→ **Task**: Set down the records that follow exactly, every line of them.

"""

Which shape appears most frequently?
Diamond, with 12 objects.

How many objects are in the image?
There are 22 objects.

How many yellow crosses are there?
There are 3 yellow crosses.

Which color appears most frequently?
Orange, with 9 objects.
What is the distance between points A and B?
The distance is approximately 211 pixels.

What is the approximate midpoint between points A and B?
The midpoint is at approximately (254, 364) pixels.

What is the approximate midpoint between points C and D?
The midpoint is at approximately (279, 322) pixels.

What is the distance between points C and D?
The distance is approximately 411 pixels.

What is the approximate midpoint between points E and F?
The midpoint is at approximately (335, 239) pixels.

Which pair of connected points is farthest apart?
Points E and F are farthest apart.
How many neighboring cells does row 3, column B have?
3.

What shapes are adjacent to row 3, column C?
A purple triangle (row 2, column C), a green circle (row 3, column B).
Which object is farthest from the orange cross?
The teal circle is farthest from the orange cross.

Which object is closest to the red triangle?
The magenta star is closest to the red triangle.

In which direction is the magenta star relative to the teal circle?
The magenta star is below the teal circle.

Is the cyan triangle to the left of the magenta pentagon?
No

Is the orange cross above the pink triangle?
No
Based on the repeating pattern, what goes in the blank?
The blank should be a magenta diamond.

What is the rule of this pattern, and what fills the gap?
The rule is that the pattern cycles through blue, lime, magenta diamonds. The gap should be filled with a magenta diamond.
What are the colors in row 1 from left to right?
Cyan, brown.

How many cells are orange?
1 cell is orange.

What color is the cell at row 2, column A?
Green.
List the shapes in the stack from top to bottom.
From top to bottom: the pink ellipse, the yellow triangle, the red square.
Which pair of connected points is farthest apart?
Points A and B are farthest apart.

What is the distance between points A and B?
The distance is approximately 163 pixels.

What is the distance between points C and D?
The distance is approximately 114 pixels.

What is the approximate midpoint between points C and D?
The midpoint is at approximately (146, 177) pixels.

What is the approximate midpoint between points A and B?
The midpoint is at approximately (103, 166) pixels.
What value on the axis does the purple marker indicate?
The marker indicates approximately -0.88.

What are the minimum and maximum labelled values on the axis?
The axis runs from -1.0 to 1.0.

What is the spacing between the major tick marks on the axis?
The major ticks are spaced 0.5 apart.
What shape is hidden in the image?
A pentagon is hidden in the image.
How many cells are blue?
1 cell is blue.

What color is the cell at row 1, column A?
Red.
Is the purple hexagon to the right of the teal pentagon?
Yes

"""

→ **Solved exercise**:
Which shape appears most frequently?
Diamond, with 12 objects.

How many objects are in the image?
There are 22 objects.

How many yellow crosses are there?
There are 3 yellow crosses.

Which color appears most frequently?
Orange, with 9 objects.
What is the distance between points A and B?
The distance is approximately 211 pixels.

What is the approximate midpoint between points A and B?
The midpoint is at approximately (254, 364) pixels.

What is the approximate midpoint between points C and D?
The midpoint is at approximately (279, 322) pixels.

What is the distance between points C and D?
The distance is approximately 411 pixels.

What is the approximate midpoint between points E and F?
The midpoint is at approximately (335, 239) pixels.

Which pair of connected points is farthest apart?
Points E and F are farthest apart.
How many neighboring cells does row 3, column B have?
3.

What shapes are adjacent to row 3, column C?
A purple triangle (row 2, column C), a green circle (row 3, column B).
Which object is farthest from the orange cross?
The teal circle is farthest from the orange cross.

Which object is closest to the red triangle?
The magenta star is closest to the red triangle.

In which direction is the magenta star relative to the teal circle?
The magenta star is below the teal circle.

Is the cyan triangle to the left of the magenta pentagon?
No

Is the orange cross above the pink triangle?
No
Based on the repeating pattern, what goes in the blank?
The blank should be a magenta diamond.

What is the rule of this pattern, and what fills the gap?
The rule is that the pattern cycles through blue, lime, magenta diamonds. The gap should be filled with a magenta diamond.
What are the colors in row 1 from left to right?
Cyan, brown.

How many cells are orange?
1 cell is orange.

What color is the cell at row 2, column A?
Green.
List the shapes in the stack from top to bottom.
From top to bottom: the pink ellipse, the yellow triangle, the red square.
Which pair of connected points is farthest apart?
Points A and B are farthest apart.

What is the distance between points A and B?
The distance is approximately 163 pixels.

What is the distance between points C and D?
The distance is approximately 114 pixels.

What is the approximate midpoint between points C and D?
The midpoint is at approximately (146, 177) pixels.

What is the approximate midpoint between points A and B?
The midpoint is at approximately (103, 166) pixels.
What value on the axis does the purple marker indicate?
The marker indicates approximately -0.88.

What are the minimum and maximum labelled values on the axis?
The axis runs from -1.0 to 1.0.

What is the spacing between the major tick marks on the axis?
The major ticks are spaced 0.5 apart.
What shape is hidden in the image?
A pentagon is hidden in the image.
How many cells are blue?
1 cell is blue.

What color is the cell at row 1, column A?
Red.
Is the purple hexagon to the right of the teal pentagon?
Yes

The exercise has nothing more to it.